What is needed:
Quote the records below word for word, omitting the pictures.

Dataset rows:
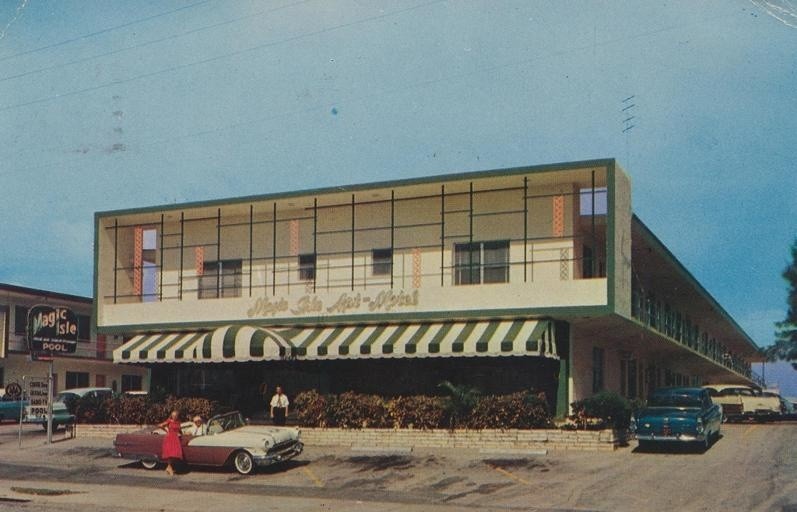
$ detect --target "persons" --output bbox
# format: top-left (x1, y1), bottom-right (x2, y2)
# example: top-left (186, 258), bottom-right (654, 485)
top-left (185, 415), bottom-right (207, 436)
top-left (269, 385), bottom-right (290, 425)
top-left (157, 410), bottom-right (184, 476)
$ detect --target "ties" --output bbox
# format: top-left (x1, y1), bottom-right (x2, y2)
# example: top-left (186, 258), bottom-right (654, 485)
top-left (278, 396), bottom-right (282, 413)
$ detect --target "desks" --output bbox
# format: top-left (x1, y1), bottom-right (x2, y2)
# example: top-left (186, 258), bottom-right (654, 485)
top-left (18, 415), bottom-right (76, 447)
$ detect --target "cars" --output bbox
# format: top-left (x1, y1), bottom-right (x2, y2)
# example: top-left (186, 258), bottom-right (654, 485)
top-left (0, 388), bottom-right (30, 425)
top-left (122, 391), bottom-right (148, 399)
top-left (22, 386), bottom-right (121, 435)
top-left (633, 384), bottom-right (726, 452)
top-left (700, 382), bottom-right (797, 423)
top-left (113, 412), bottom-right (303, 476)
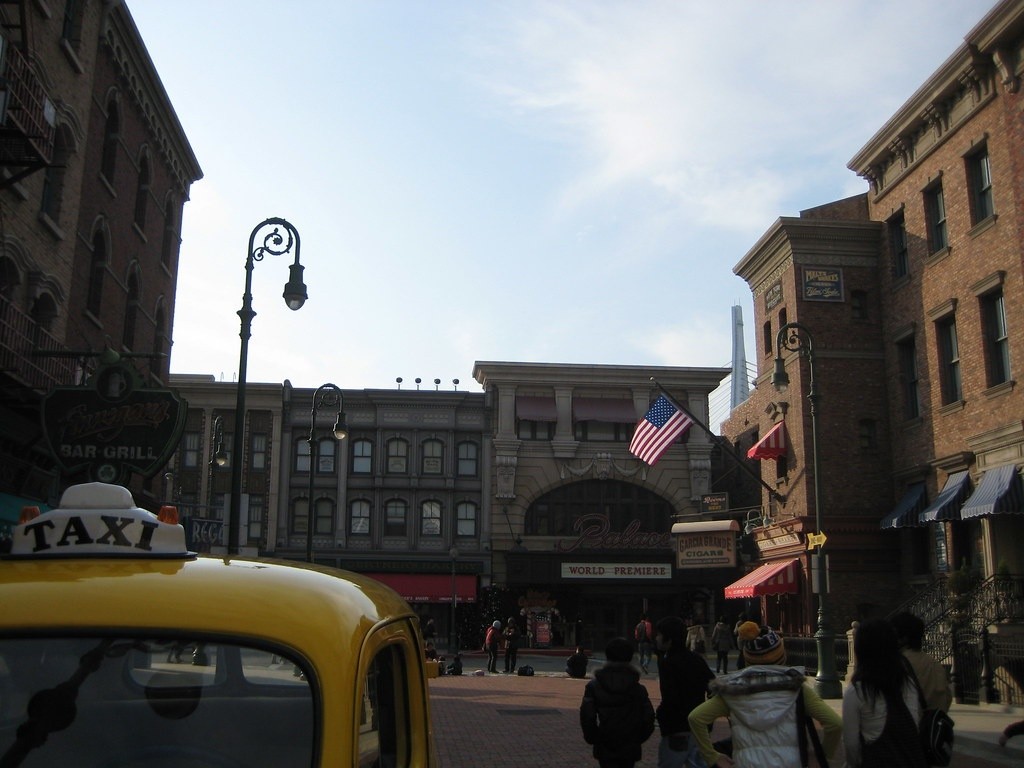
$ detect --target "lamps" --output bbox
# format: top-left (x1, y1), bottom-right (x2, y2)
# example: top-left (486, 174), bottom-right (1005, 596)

The reply:
$ detect --target "persons" --output bbox
# format: top-left (x1, y1), bottom-right (x2, y2)
# example: top-left (186, 258), bottom-right (654, 485)
top-left (185, 415), bottom-right (207, 436)
top-left (269, 385), bottom-right (290, 425)
top-left (157, 410), bottom-right (184, 476)
$ detect --target "ties" --output bbox
# format: top-left (x1, y1), bottom-right (x2, y2)
# example: top-left (186, 258), bottom-right (654, 485)
top-left (278, 396), bottom-right (282, 413)
$ detect --target "desks" --output bbox
# format: top-left (x1, y1), bottom-right (x2, y2)
# example: top-left (186, 258), bottom-right (654, 485)
top-left (18, 415), bottom-right (76, 447)
$ detect --target "cars" --output bbox
# format: top-left (x1, y1), bottom-right (x2, y2)
# example: top-left (186, 258), bottom-right (654, 485)
top-left (0, 388), bottom-right (30, 425)
top-left (122, 391), bottom-right (148, 399)
top-left (22, 386), bottom-right (121, 435)
top-left (633, 384), bottom-right (726, 452)
top-left (700, 382), bottom-right (797, 423)
top-left (113, 412), bottom-right (303, 476)
$ detect --target "lamps" --output bbox
# format: top-left (x1, y1), bottom-right (x2, y2)
# example: top-left (486, 174), bottom-right (1005, 596)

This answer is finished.